PROBLEM: In your copy, reproduce the entries exactly as they are, minus the images.

PROVIDED DATA:
───
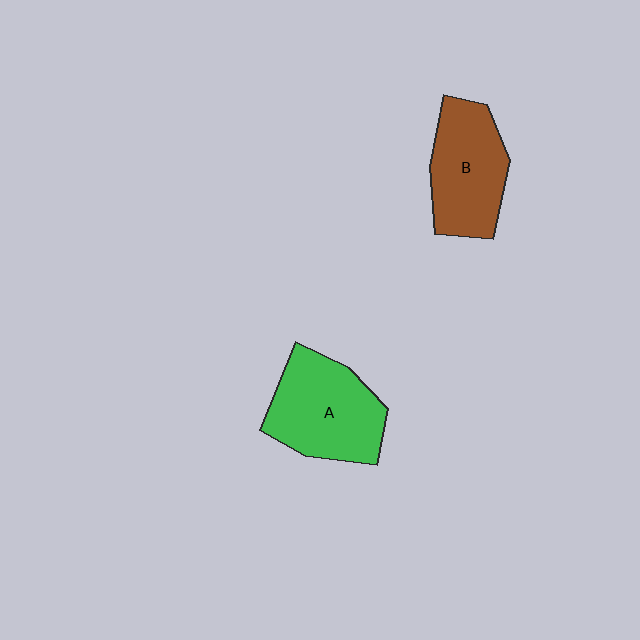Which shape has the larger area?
Shape A (green).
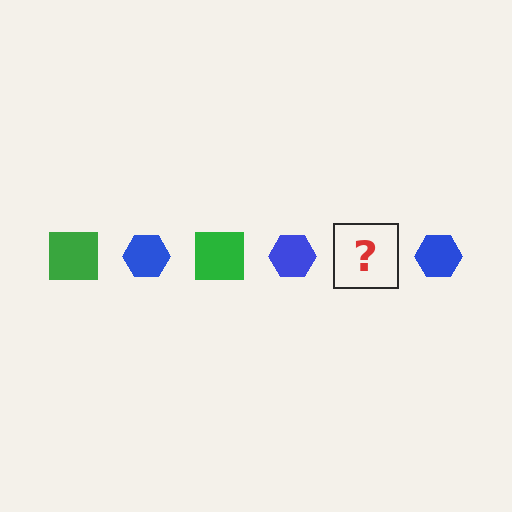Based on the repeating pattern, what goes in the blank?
The blank should be a green square.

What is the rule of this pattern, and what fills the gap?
The rule is that the pattern alternates between green square and blue hexagon. The gap should be filled with a green square.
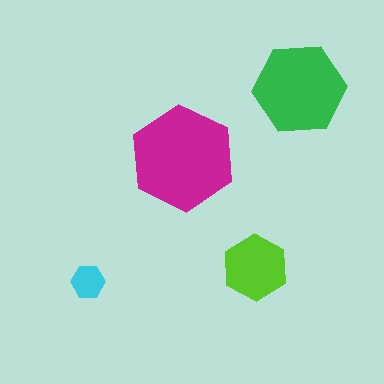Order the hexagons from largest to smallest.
the magenta one, the green one, the lime one, the cyan one.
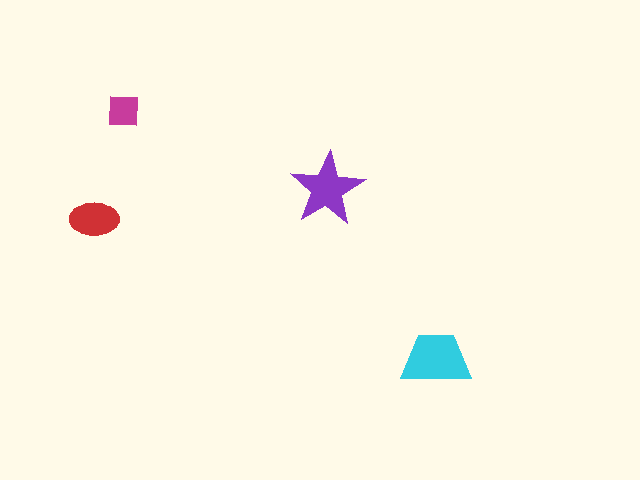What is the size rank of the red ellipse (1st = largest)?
3rd.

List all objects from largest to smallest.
The cyan trapezoid, the purple star, the red ellipse, the magenta square.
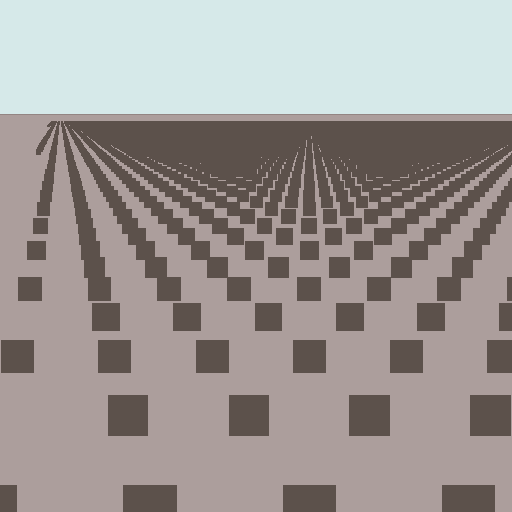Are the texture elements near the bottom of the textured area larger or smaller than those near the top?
Larger. Near the bottom, elements are closer to the viewer and appear at a bigger on-screen size.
───
EXPECTED ANSWER:
Which shape has the larger area?
Shape A (green).
Based on the repeating pattern, what goes in the blank?
The blank should be a green square.

What is the rule of this pattern, and what fills the gap?
The rule is that the pattern alternates between green square and blue hexagon. The gap should be filled with a green square.
Order the hexagons from largest to smallest.
the magenta one, the green one, the lime one, the cyan one.
What is the size rank of the red ellipse (1st = largest)?
3rd.

List all objects from largest to smallest.
The cyan trapezoid, the purple star, the red ellipse, the magenta square.
Are the texture elements near the bottom of the textured area larger or smaller than those near the top?
Larger. Near the bottom, elements are closer to the viewer and appear at a bigger on-screen size.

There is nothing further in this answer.